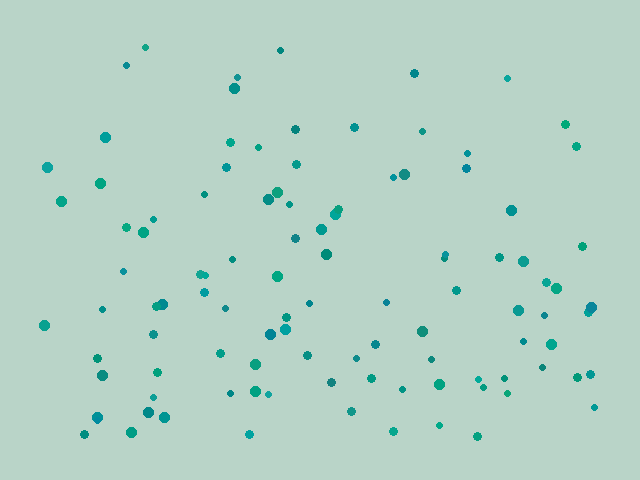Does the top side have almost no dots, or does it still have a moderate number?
Still a moderate number, just noticeably fewer than the bottom.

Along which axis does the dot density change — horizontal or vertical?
Vertical.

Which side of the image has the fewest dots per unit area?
The top.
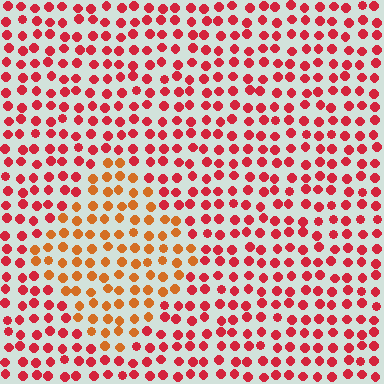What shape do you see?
I see a diamond.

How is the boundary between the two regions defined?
The boundary is defined purely by a slight shift in hue (about 34 degrees). Spacing, size, and orientation are identical on both sides.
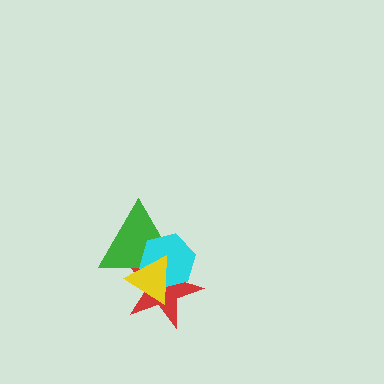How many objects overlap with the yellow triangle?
3 objects overlap with the yellow triangle.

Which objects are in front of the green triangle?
2 objects cover part of the green triangle: the cyan hexagon and the yellow triangle.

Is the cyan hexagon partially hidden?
Yes, it is partially covered by another shape.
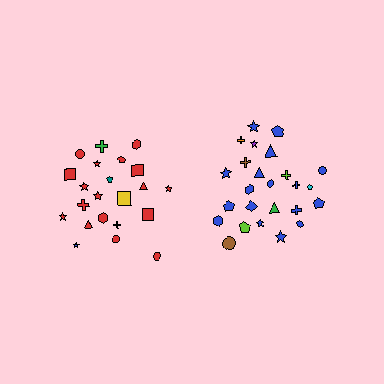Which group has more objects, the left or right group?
The right group.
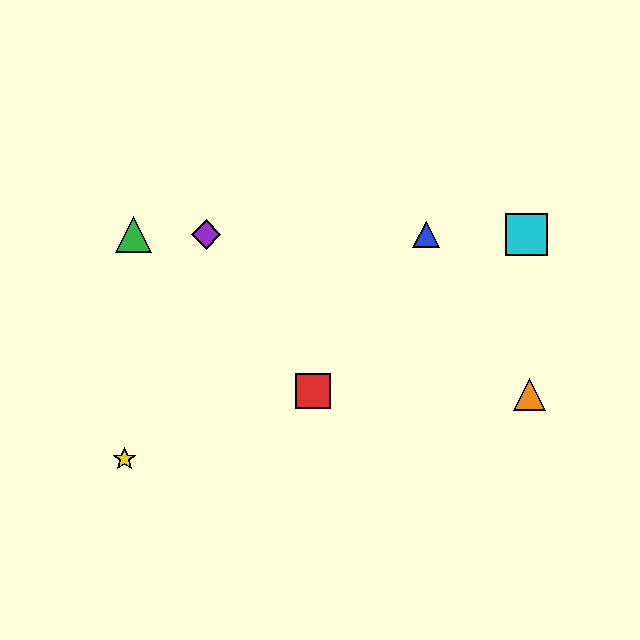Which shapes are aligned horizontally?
The blue triangle, the green triangle, the purple diamond, the cyan square are aligned horizontally.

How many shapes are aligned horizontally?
4 shapes (the blue triangle, the green triangle, the purple diamond, the cyan square) are aligned horizontally.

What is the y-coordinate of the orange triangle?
The orange triangle is at y≈395.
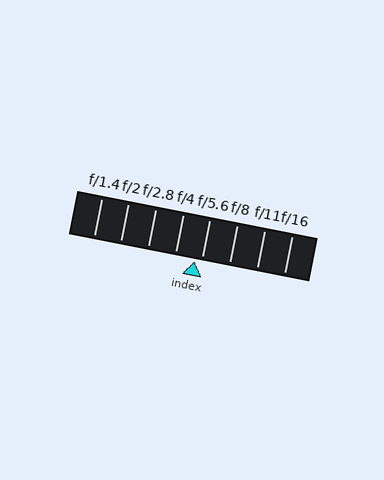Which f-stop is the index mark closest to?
The index mark is closest to f/5.6.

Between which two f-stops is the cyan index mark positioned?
The index mark is between f/4 and f/5.6.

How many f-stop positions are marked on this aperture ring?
There are 8 f-stop positions marked.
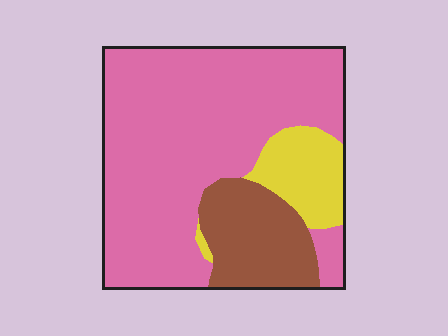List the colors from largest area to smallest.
From largest to smallest: pink, brown, yellow.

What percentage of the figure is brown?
Brown covers 18% of the figure.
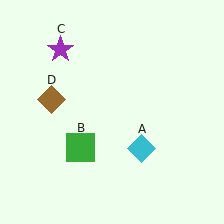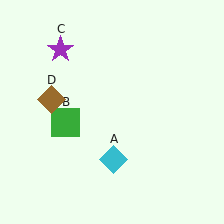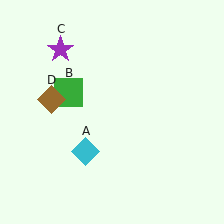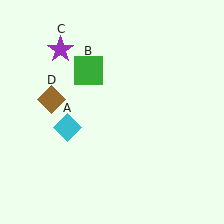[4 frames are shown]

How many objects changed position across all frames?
2 objects changed position: cyan diamond (object A), green square (object B).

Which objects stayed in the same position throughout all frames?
Purple star (object C) and brown diamond (object D) remained stationary.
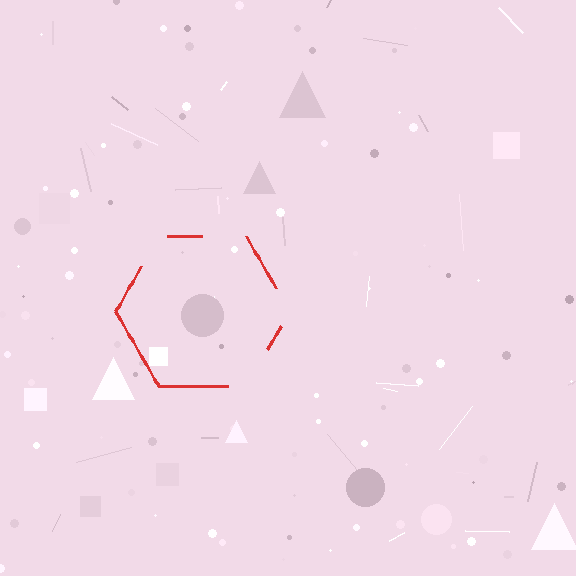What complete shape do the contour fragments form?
The contour fragments form a hexagon.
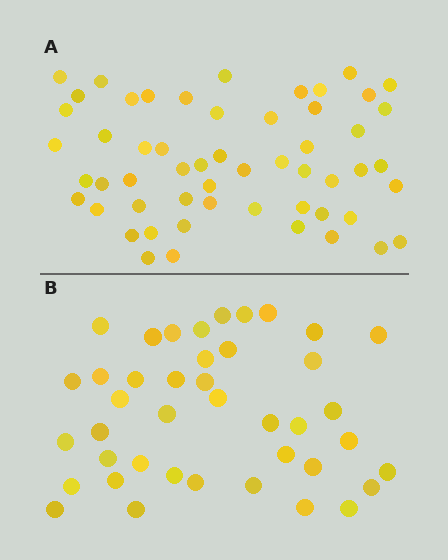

=-=-=-=-=

What is being asked:
Do not copy pictures. Restate exactly the lines from the one containing "How many objects changed" through the last line of the records.

Response for this exercise:
How many objects changed position across all frames?
2 objects changed position: cyan diamond (object A), green square (object B).

Which objects stayed in the same position throughout all frames?
Purple star (object C) and brown diamond (object D) remained stationary.
What complete shape do the contour fragments form?
The contour fragments form a hexagon.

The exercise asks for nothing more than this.